→ Job: Print again only this span: the line with "List all line", the line with "Which line segment is the longest?", and all lines between them, exactly as given.

→ Stored data:
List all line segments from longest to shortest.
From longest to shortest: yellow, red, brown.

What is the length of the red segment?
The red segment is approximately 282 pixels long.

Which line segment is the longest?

==

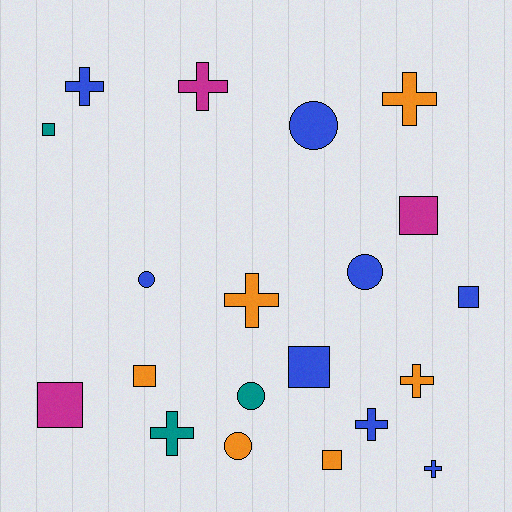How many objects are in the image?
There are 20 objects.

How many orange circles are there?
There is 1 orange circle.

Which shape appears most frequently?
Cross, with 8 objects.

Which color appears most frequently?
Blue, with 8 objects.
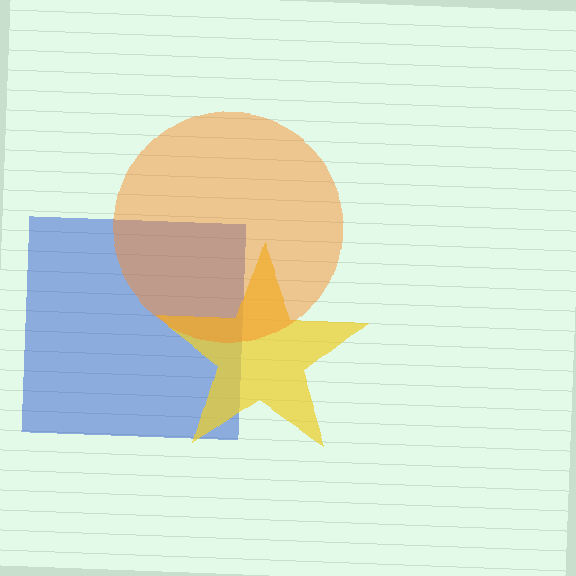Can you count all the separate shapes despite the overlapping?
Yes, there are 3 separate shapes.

→ In response:
List all line segments from longest to shortest.
From longest to shortest: yellow, red, brown.

What is the length of the red segment?
The red segment is approximately 282 pixels long.

Which line segment is the longest?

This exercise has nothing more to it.